▶ _Available records_:
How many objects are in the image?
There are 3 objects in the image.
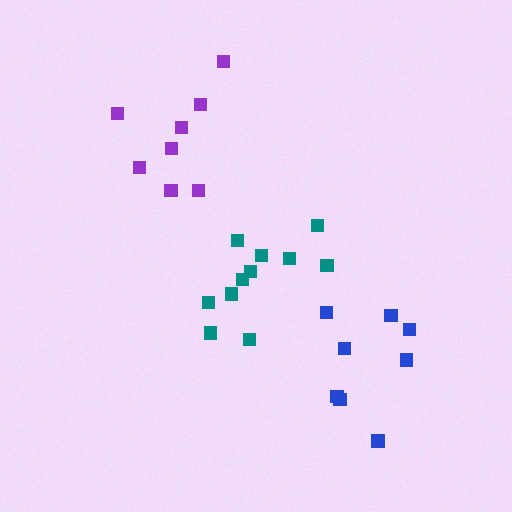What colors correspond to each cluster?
The clusters are colored: teal, blue, purple.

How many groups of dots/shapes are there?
There are 3 groups.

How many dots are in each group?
Group 1: 11 dots, Group 2: 8 dots, Group 3: 8 dots (27 total).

▶ _Task brief_:
Leaving aside the images, write out the entries above word for word.

▶ _Solved problem_:
How many objects are in the image?
There are 3 objects in the image.
What colors correspond to each cluster?
The clusters are colored: teal, blue, purple.

How many groups of dots/shapes are there?
There are 3 groups.

How many dots are in each group?
Group 1: 11 dots, Group 2: 8 dots, Group 3: 8 dots (27 total).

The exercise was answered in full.